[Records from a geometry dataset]
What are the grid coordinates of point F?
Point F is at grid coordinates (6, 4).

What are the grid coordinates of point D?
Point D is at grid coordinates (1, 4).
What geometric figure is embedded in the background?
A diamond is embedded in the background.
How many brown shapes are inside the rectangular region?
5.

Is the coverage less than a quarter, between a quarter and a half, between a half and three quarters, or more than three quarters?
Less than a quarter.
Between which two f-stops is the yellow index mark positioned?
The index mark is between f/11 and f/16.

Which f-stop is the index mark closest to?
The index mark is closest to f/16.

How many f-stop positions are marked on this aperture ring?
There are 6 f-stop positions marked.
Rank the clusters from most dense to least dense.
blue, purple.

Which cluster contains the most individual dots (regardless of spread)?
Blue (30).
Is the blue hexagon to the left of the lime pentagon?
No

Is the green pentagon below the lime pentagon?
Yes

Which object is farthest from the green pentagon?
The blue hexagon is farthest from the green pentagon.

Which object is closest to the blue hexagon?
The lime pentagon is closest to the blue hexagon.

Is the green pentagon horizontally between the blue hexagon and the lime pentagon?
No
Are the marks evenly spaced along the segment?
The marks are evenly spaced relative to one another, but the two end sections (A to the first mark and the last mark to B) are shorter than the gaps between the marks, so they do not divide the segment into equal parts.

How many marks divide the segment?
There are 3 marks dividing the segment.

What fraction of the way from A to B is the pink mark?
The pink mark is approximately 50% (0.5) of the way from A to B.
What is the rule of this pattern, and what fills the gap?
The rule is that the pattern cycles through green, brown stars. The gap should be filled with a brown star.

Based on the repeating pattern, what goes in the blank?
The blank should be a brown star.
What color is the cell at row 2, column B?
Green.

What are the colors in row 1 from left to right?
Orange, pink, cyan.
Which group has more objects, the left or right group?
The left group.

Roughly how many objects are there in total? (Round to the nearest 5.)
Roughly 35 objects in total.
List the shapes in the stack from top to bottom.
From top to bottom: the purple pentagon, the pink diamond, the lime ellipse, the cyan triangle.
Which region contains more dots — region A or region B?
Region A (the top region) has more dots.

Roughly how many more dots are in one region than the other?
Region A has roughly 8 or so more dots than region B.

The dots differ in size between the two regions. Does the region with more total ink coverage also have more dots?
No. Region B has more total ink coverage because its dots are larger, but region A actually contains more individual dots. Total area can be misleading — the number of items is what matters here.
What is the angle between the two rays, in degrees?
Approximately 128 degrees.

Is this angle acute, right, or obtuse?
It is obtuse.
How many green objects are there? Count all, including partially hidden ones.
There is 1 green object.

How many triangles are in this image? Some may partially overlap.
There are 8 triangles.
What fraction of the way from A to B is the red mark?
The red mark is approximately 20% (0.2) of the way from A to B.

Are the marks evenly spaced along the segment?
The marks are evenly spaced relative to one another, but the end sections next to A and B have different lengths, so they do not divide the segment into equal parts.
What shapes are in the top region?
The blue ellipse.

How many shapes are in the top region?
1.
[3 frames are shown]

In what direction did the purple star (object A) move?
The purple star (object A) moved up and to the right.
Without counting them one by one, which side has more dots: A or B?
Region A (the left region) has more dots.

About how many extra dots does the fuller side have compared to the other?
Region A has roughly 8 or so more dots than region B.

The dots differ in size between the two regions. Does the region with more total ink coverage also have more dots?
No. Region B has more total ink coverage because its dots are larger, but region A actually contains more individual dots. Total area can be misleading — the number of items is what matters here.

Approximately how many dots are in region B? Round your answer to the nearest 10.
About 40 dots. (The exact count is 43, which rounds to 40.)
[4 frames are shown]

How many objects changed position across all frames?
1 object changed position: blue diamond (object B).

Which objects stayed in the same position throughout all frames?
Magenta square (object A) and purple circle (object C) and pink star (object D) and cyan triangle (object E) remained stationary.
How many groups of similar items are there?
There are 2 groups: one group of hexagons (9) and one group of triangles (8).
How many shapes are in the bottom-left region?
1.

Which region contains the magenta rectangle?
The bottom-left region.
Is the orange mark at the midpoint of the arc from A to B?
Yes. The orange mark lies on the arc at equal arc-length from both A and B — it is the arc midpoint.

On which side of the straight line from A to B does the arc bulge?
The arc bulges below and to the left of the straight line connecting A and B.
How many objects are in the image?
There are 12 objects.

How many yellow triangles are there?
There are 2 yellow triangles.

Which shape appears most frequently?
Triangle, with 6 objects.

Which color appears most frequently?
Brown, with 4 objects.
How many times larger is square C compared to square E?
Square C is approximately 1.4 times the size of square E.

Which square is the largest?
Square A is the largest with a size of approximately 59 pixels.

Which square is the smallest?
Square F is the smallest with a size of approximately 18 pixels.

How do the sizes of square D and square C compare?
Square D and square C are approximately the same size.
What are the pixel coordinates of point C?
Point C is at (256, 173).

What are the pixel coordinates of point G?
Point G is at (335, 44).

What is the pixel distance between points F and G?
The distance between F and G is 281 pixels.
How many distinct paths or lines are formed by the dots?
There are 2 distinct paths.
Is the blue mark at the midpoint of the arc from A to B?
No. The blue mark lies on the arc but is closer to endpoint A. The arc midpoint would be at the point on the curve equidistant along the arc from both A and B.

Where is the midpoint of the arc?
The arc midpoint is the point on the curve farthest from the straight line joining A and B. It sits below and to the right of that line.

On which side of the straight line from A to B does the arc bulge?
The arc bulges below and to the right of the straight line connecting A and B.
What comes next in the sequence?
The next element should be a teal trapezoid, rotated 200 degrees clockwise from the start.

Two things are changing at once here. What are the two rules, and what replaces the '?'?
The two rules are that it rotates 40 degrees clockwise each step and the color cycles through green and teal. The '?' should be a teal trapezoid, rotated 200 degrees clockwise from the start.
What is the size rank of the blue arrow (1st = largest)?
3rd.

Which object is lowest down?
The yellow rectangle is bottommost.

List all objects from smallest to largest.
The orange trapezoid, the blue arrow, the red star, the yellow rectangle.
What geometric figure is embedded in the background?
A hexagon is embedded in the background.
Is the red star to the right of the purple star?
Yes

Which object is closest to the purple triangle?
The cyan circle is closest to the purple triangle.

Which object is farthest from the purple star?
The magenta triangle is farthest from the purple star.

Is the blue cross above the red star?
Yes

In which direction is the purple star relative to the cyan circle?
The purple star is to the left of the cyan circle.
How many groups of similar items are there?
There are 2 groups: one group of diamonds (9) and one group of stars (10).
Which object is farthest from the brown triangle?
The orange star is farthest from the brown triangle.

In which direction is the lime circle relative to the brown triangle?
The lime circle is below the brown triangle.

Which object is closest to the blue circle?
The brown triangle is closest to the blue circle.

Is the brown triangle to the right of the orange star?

SET EXERCISE: Retype the material in full, character for character.

RESULT:
What are the grid coordinates of point F?
Point F is at grid coordinates (6, 4).

What are the grid coordinates of point D?
Point D is at grid coordinates (1, 4).
What geometric figure is embedded in the background?
A diamond is embedded in the background.
How many brown shapes are inside the rectangular region?
5.

Is the coverage less than a quarter, between a quarter and a half, between a half and three quarters, or more than three quarters?
Less than a quarter.
Between which two f-stops is the yellow index mark positioned?
The index mark is between f/11 and f/16.

Which f-stop is the index mark closest to?
The index mark is closest to f/16.

How many f-stop positions are marked on this aperture ring?
There are 6 f-stop positions marked.
Rank the clusters from most dense to least dense.
blue, purple.

Which cluster contains the most individual dots (regardless of spread)?
Blue (30).
Is the blue hexagon to the left of the lime pentagon?
No

Is the green pentagon below the lime pentagon?
Yes

Which object is farthest from the green pentagon?
The blue hexagon is farthest from the green pentagon.

Which object is closest to the blue hexagon?
The lime pentagon is closest to the blue hexagon.

Is the green pentagon horizontally between the blue hexagon and the lime pentagon?
No
Are the marks evenly spaced along the segment?
The marks are evenly spaced relative to one another, but the two end sections (A to the first mark and the last mark to B) are shorter than the gaps between the marks, so they do not divide the segment into equal parts.

How many marks divide the segment?
There are 3 marks dividing the segment.

What fraction of the way from A to B is the pink mark?
The pink mark is approximately 50% (0.5) of the way from A to B.
What is the rule of this pattern, and what fills the gap?
The rule is that the pattern cycles through green, brown stars. The gap should be filled with a brown star.

Based on the repeating pattern, what goes in the blank?
The blank should be a brown star.
What color is the cell at row 2, column B?
Green.

What are the colors in row 1 from left to right?
Orange, pink, cyan.
Which group has more objects, the left or right group?
The left group.

Roughly how many objects are there in total? (Round to the nearest 5.)
Roughly 35 objects in total.
List the shapes in the stack from top to bottom.
From top to bottom: the purple pentagon, the pink diamond, the lime ellipse, the cyan triangle.
Which region contains more dots — region A or region B?
Region A (the top region) has more dots.

Roughly how many more dots are in one region than the other?
Region A has roughly 8 or so more dots than region B.

The dots differ in size between the two regions. Does the region with more total ink coverage also have more dots?
No. Region B has more total ink coverage because its dots are larger, but region A actually contains more individual dots. Total area can be misleading — the number of items is what matters here.
What is the angle between the two rays, in degrees?
Approximately 128 degrees.

Is this angle acute, right, or obtuse?
It is obtuse.
How many green objects are there? Count all, including partially hidden ones.
There is 1 green object.

How many triangles are in this image? Some may partially overlap.
There are 8 triangles.
What fraction of the way from A to B is the red mark?
The red mark is approximately 20% (0.2) of the way from A to B.

Are the marks evenly spaced along the segment?
The marks are evenly spaced relative to one another, but the end sections next to A and B have different lengths, so they do not divide the segment into equal parts.
What shapes are in the top region?
The blue ellipse.

How many shapes are in the top region?
1.
[3 frames are shown]

In what direction did the purple star (object A) move?
The purple star (object A) moved up and to the right.
Without counting them one by one, which side has more dots: A or B?
Region A (the left region) has more dots.

About how many extra dots does the fuller side have compared to the other?
Region A has roughly 8 or so more dots than region B.

The dots differ in size between the two regions. Does the region with more total ink coverage also have more dots?
No. Region B has more total ink coverage because its dots are larger, but region A actually contains more individual dots. Total area can be misleading — the number of items is what matters here.

Approximately how many dots are in region B? Round your answer to the nearest 10.
About 40 dots. (The exact count is 43, which rounds to 40.)
[4 frames are shown]

How many objects changed position across all frames?
1 object changed position: blue diamond (object B).

Which objects stayed in the same position throughout all frames?
Magenta square (object A) and purple circle (object C) and pink star (object D) and cyan triangle (object E) remained stationary.
How many groups of similar items are there?
There are 2 groups: one group of hexagons (9) and one group of triangles (8).
How many shapes are in the bottom-left region?
1.

Which region contains the magenta rectangle?
The bottom-left region.
Is the orange mark at the midpoint of the arc from A to B?
Yes. The orange mark lies on the arc at equal arc-length from both A and B — it is the arc midpoint.

On which side of the straight line from A to B does the arc bulge?
The arc bulges below and to the left of the straight line connecting A and B.
How many objects are in the image?
There are 12 objects.

How many yellow triangles are there?
There are 2 yellow triangles.

Which shape appears most frequently?
Triangle, with 6 objects.

Which color appears most frequently?
Brown, with 4 objects.
How many times larger is square C compared to square E?
Square C is approximately 1.4 times the size of square E.

Which square is the largest?
Square A is the largest with a size of approximately 59 pixels.

Which square is the smallest?
Square F is the smallest with a size of approximately 18 pixels.

How do the sizes of square D and square C compare?
Square D and square C are approximately the same size.
What are the pixel coordinates of point C?
Point C is at (256, 173).

What are the pixel coordinates of point G?
Point G is at (335, 44).

What is the pixel distance between points F and G?
The distance between F and G is 281 pixels.
How many distinct paths or lines are formed by the dots?
There are 2 distinct paths.
Is the blue mark at the midpoint of the arc from A to B?
No. The blue mark lies on the arc but is closer to endpoint A. The arc midpoint would be at the point on the curve equidistant along the arc from both A and B.

Where is the midpoint of the arc?
The arc midpoint is the point on the curve farthest from the straight line joining A and B. It sits below and to the right of that line.

On which side of the straight line from A to B does the arc bulge?
The arc bulges below and to the right of the straight line connecting A and B.
What comes next in the sequence?
The next element should be a teal trapezoid, rotated 200 degrees clockwise from the start.

Two things are changing at once here. What are the two rules, and what replaces the '?'?
The two rules are that it rotates 40 degrees clockwise each step and the color cycles through green and teal. The '?' should be a teal trapezoid, rotated 200 degrees clockwise from the start.
What is the size rank of the blue arrow (1st = largest)?
3rd.

Which object is lowest down?
The yellow rectangle is bottommost.

List all objects from smallest to largest.
The orange trapezoid, the blue arrow, the red star, the yellow rectangle.
What geometric figure is embedded in the background?
A hexagon is embedded in the background.
Is the red star to the right of the purple star?
Yes

Which object is closest to the purple triangle?
The cyan circle is closest to the purple triangle.

Which object is farthest from the purple star?
The magenta triangle is farthest from the purple star.

Is the blue cross above the red star?
Yes

In which direction is the purple star relative to the cyan circle?
The purple star is to the left of the cyan circle.
How many groups of similar items are there?
There are 2 groups: one group of diamonds (9) and one group of stars (10).
Which object is farthest from the brown triangle?
The orange star is farthest from the brown triangle.

In which direction is the lime circle relative to the brown triangle?
The lime circle is below the brown triangle.

Which object is closest to the blue circle?
The brown triangle is closest to the blue circle.

Is the brown triangle to the right of the orange star?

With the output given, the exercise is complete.